-- Data rows --
• • • • • • •

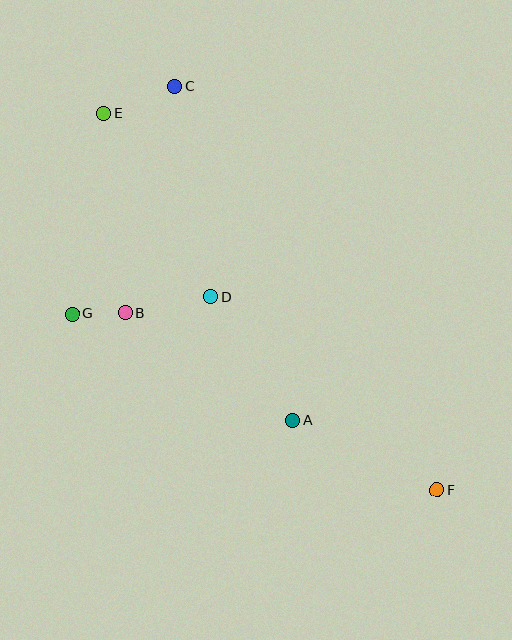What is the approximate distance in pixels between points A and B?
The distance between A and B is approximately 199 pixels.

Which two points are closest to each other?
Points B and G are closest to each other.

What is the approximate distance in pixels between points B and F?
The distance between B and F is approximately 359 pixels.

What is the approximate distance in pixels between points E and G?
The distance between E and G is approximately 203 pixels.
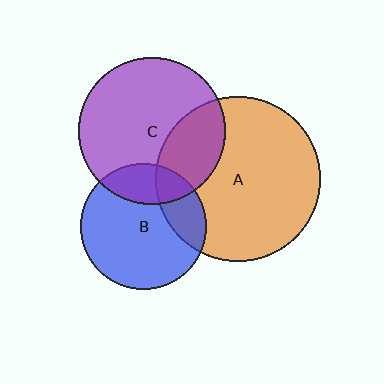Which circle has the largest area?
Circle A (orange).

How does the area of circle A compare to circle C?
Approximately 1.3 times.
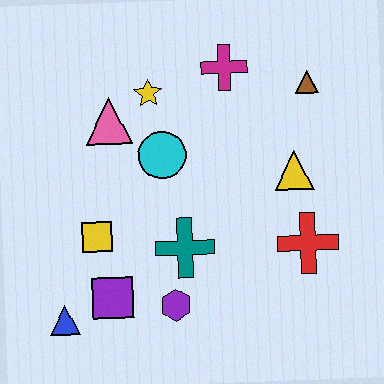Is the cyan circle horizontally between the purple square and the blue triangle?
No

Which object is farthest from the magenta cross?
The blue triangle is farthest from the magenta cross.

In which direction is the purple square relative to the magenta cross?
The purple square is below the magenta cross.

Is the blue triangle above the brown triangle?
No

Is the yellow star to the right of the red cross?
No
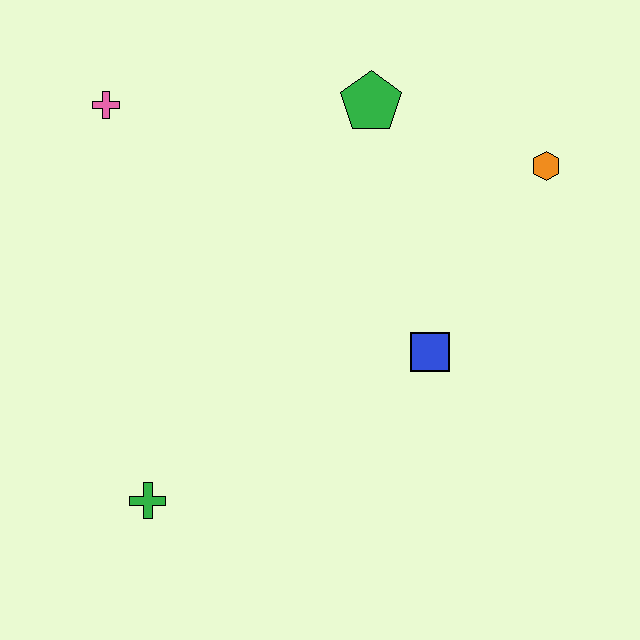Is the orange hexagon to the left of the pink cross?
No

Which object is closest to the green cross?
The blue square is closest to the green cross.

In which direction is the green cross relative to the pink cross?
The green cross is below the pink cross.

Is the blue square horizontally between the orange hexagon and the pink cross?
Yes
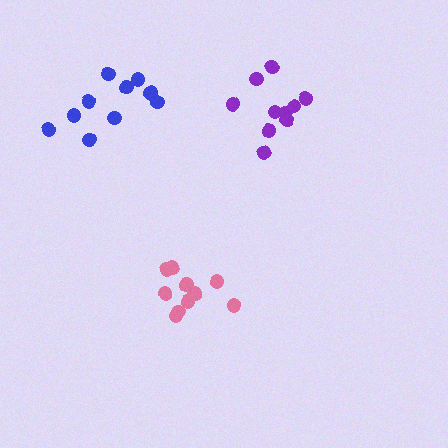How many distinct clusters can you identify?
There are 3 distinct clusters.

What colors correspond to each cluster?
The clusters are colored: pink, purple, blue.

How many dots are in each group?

• • • • • • •

-- Task description --
Repeat the preceding records precisely, and leave every picture out of the copy.

-- Reply --
What is the approximate distance in pixels between points A and B?
The distance between A and B is approximately 199 pixels.

Which two points are closest to each other?
Points B and G are closest to each other.

What is the approximate distance in pixels between points B and F?
The distance between B and F is approximately 359 pixels.

What is the approximate distance in pixels between points E and G?
The distance between E and G is approximately 203 pixels.
Which circle has the largest area?
Circle A (orange).

How does the area of circle A compare to circle C?
Approximately 1.3 times.
Is the cyan circle horizontally between the purple square and the blue triangle?
No

Which object is farthest from the magenta cross?
The blue triangle is farthest from the magenta cross.

In which direction is the purple square relative to the magenta cross?
The purple square is below the magenta cross.

Is the blue triangle above the brown triangle?
No

Is the yellow star to the right of the red cross?
No
Is the orange hexagon to the left of the pink cross?
No

Which object is closest to the green cross?
The blue square is closest to the green cross.

In which direction is the green cross relative to the pink cross?
The green cross is below the pink cross.

Is the blue square horizontally between the orange hexagon and the pink cross?
Yes
How many distinct clusters can you identify?
There are 3 distinct clusters.

What colors correspond to each cluster?
The clusters are colored: pink, purple, blue.

How many dots are in each group?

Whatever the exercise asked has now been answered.